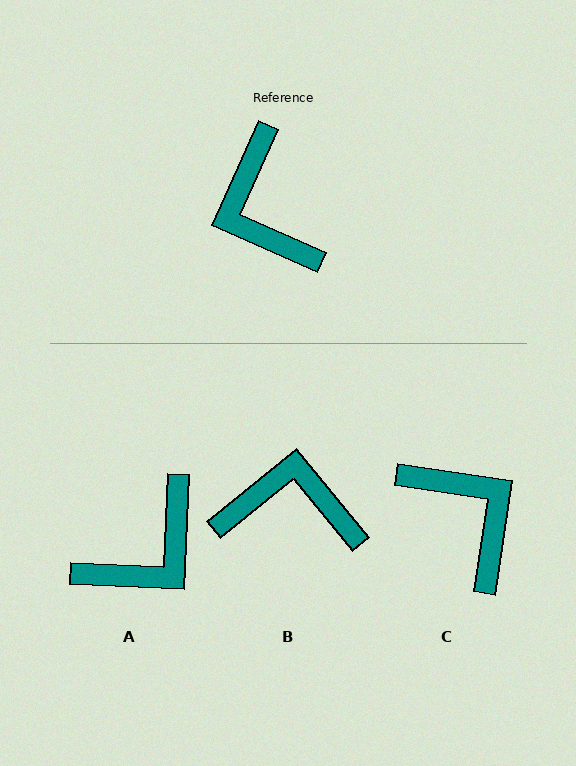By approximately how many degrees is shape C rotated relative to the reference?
Approximately 164 degrees clockwise.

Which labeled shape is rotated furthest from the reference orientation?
C, about 164 degrees away.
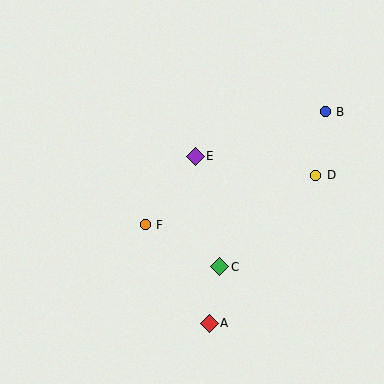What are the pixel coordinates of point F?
Point F is at (145, 225).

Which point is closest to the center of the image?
Point E at (195, 156) is closest to the center.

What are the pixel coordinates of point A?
Point A is at (209, 323).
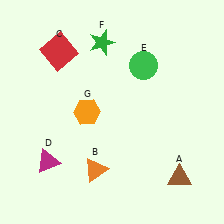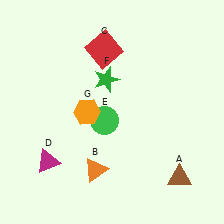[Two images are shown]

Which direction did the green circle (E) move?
The green circle (E) moved down and to the left.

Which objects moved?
The objects that moved are: the red diamond (C), the green circle (E), the green star (F).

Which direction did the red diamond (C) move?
The red diamond (C) moved right.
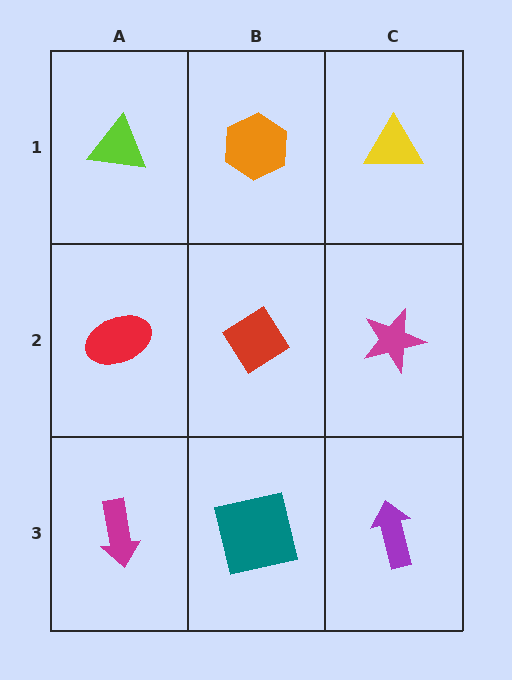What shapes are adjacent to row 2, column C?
A yellow triangle (row 1, column C), a purple arrow (row 3, column C), a red diamond (row 2, column B).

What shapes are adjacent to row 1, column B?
A red diamond (row 2, column B), a lime triangle (row 1, column A), a yellow triangle (row 1, column C).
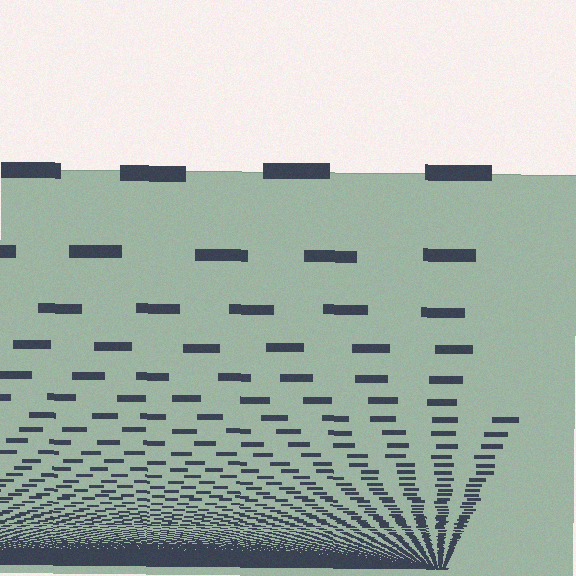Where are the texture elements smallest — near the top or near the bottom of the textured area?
Near the bottom.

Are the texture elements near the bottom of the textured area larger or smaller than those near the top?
Smaller. The gradient is inverted — elements near the bottom are smaller and denser.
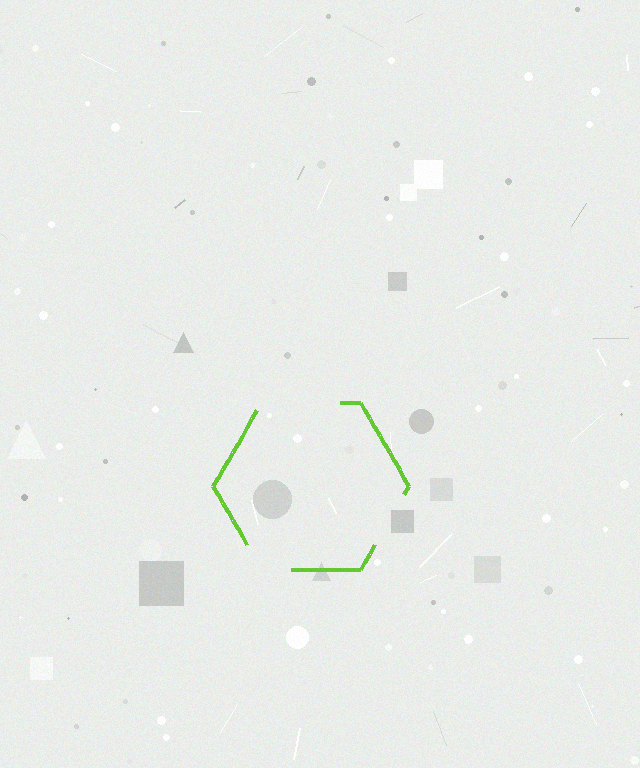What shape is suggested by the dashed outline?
The dashed outline suggests a hexagon.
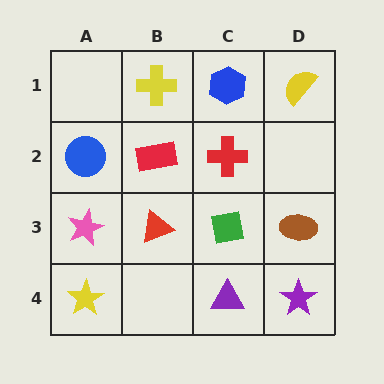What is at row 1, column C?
A blue hexagon.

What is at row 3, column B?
A red triangle.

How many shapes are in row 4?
3 shapes.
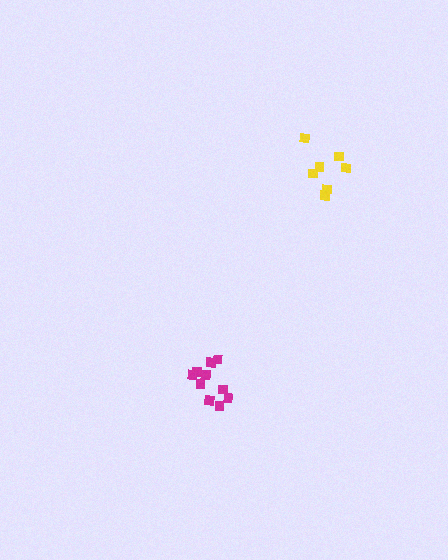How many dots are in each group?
Group 1: 10 dots, Group 2: 7 dots (17 total).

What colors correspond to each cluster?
The clusters are colored: magenta, yellow.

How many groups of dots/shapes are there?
There are 2 groups.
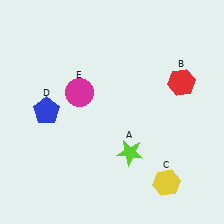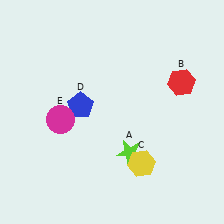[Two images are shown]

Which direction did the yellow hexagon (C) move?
The yellow hexagon (C) moved up and to the left.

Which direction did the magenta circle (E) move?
The magenta circle (E) moved down and to the left.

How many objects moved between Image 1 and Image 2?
3 objects moved between the two images.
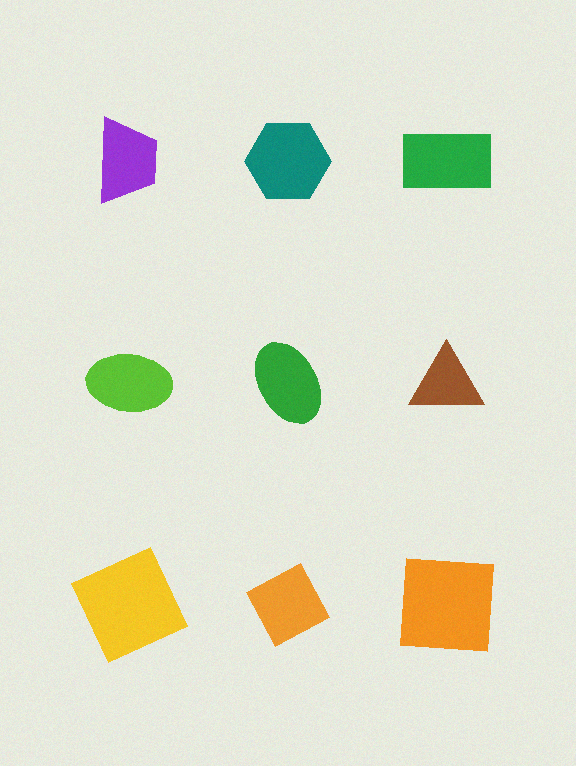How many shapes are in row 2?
3 shapes.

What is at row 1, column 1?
A purple trapezoid.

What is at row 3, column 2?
An orange diamond.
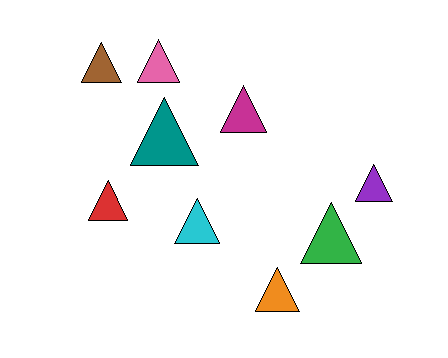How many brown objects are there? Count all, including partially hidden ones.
There is 1 brown object.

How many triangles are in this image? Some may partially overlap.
There are 9 triangles.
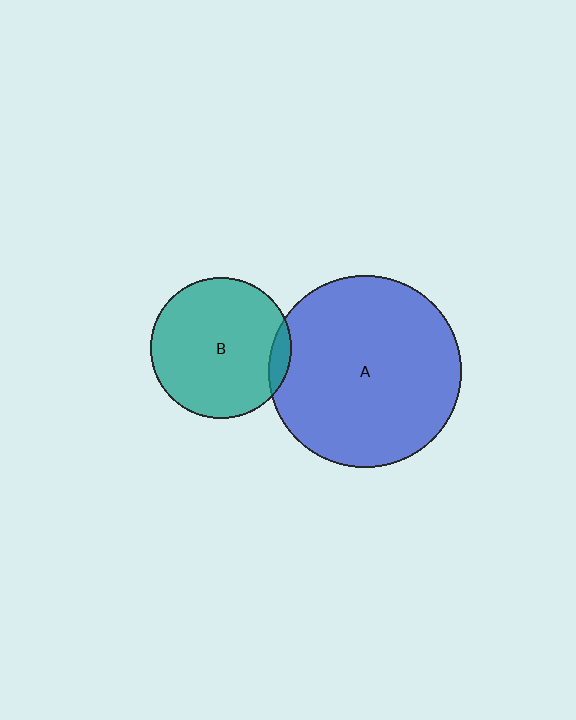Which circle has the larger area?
Circle A (blue).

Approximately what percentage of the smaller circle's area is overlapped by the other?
Approximately 5%.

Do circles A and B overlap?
Yes.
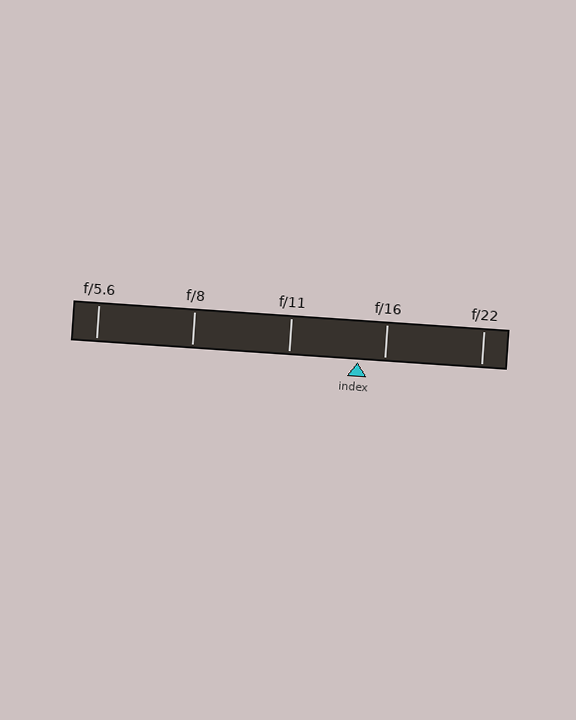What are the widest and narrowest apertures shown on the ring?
The widest aperture shown is f/5.6 and the narrowest is f/22.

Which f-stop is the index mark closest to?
The index mark is closest to f/16.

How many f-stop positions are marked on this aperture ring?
There are 5 f-stop positions marked.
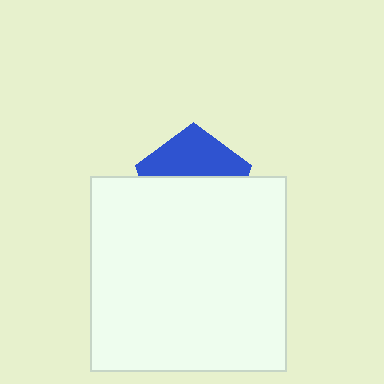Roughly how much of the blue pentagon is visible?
A small part of it is visible (roughly 41%).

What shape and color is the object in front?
The object in front is a white square.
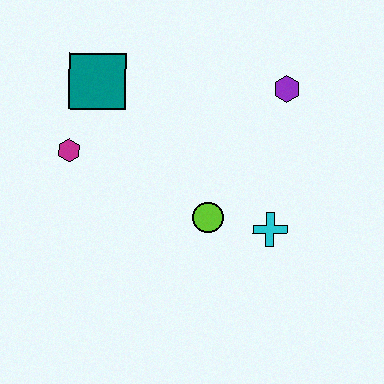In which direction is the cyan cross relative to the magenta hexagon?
The cyan cross is to the right of the magenta hexagon.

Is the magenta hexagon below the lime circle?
No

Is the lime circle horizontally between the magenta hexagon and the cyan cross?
Yes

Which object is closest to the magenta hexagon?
The teal square is closest to the magenta hexagon.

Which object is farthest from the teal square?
The cyan cross is farthest from the teal square.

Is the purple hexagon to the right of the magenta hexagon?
Yes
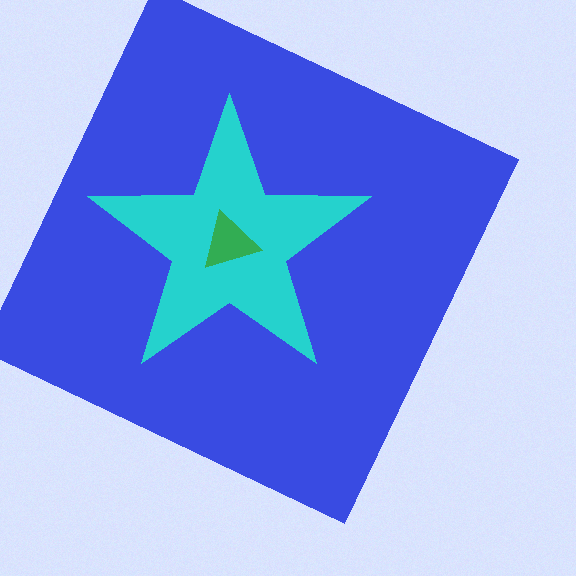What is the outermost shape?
The blue square.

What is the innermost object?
The green triangle.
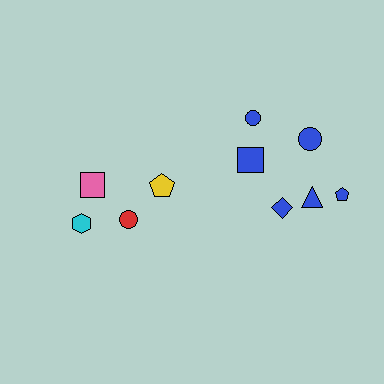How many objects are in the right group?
There are 6 objects.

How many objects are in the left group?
There are 4 objects.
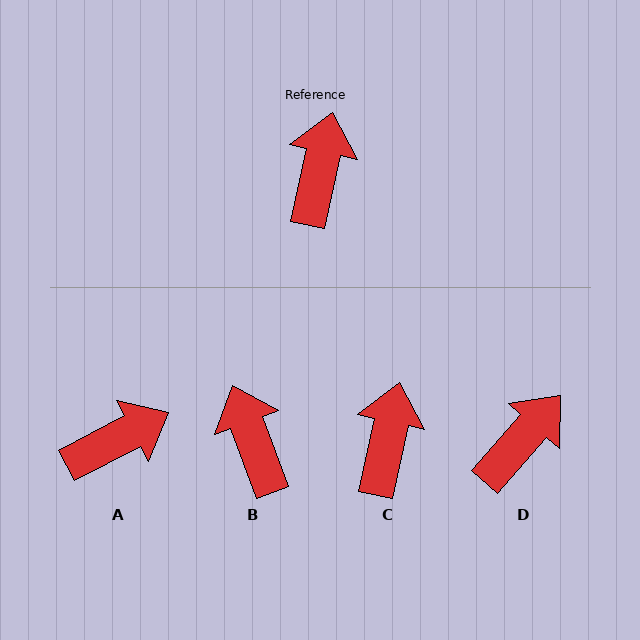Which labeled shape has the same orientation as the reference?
C.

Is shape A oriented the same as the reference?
No, it is off by about 50 degrees.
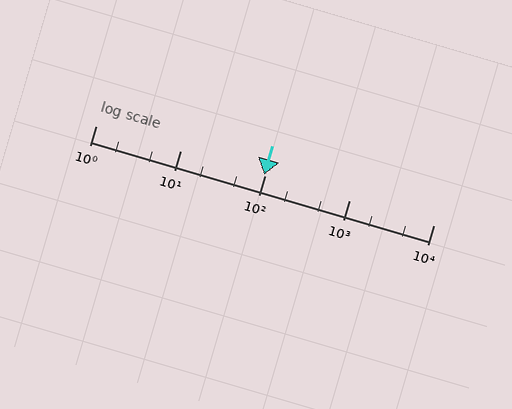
========================================================================
**Given instruction**
Reproduce exactly, without any picture, the lines from the one bearing "How many objects are in the right group?" to the last line of the records above.

**Answer in full**
How many objects are in the right group?
There are 6 objects.

How many objects are in the left group?
There are 4 objects.
Which labeled shape has the same orientation as the reference?
C.

Is shape A oriented the same as the reference?
No, it is off by about 50 degrees.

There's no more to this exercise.